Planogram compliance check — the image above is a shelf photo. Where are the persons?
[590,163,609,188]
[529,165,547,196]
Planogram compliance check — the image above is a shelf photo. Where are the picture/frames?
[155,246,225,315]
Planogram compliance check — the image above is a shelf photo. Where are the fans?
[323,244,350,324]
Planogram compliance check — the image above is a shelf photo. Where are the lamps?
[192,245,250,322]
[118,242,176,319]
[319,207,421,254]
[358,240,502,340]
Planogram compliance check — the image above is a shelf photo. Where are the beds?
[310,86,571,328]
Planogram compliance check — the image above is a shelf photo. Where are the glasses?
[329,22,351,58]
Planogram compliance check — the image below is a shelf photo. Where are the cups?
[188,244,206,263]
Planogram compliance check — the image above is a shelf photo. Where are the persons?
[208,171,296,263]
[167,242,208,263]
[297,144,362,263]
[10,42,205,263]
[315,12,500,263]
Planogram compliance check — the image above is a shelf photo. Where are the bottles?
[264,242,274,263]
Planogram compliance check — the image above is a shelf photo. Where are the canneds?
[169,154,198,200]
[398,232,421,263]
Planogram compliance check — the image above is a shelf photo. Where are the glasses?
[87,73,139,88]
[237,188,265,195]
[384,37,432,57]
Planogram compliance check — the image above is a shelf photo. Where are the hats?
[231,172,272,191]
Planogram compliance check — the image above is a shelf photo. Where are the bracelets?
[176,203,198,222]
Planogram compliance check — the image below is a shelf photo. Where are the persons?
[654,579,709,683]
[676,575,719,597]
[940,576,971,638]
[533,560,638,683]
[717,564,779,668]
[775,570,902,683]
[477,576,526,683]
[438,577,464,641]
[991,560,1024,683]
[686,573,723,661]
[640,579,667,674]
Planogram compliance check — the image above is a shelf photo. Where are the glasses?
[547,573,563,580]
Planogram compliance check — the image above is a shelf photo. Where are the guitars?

**Do this:** Copy out all the lines above, swapping every "compliance check" for "layout audit" and changing nothing else.

**Exercise response:**
Planogram layout audit — the image above is a shelf photo. Where are the persons?
[590,163,609,188]
[529,165,547,196]
Planogram layout audit — the image above is a shelf photo. Where are the picture/frames?
[155,246,225,315]
Planogram layout audit — the image above is a shelf photo. Where are the fans?
[323,244,350,324]
Planogram layout audit — the image above is a shelf photo. Where are the lamps?
[192,245,250,322]
[118,242,176,319]
[319,207,421,254]
[358,240,502,340]
Planogram layout audit — the image above is a shelf photo. Where are the beds?
[310,86,571,328]
Planogram layout audit — the image above is a shelf photo. Where are the glasses?
[329,22,351,58]
Planogram layout audit — the image below is a shelf photo. Where are the cups?
[188,244,206,263]
Planogram layout audit — the image above is a shelf photo. Where are the persons?
[208,171,296,263]
[167,242,208,263]
[297,144,362,263]
[10,42,205,263]
[315,12,500,263]
Planogram layout audit — the image above is a shelf photo. Where are the bottles?
[264,242,274,263]
Planogram layout audit — the image above is a shelf photo. Where are the canneds?
[169,154,198,200]
[398,232,421,263]
Planogram layout audit — the image above is a shelf photo. Where are the glasses?
[87,73,139,88]
[237,188,265,195]
[384,37,432,57]
Planogram layout audit — the image above is a shelf photo. Where are the hats?
[231,172,272,191]
Planogram layout audit — the image above is a shelf photo. Where are the bracelets?
[176,203,198,222]
Planogram layout audit — the image below is a shelf photo. Where are the persons?
[654,579,709,683]
[676,575,719,597]
[940,576,971,638]
[533,560,638,683]
[717,564,779,668]
[775,570,902,683]
[477,576,526,683]
[438,577,464,641]
[991,560,1024,683]
[686,573,723,661]
[640,579,667,674]
Planogram layout audit — the image above is a shelf photo. Where are the glasses?
[547,573,563,580]
Planogram layout audit — the image above is a shelf photo. Where are the guitars?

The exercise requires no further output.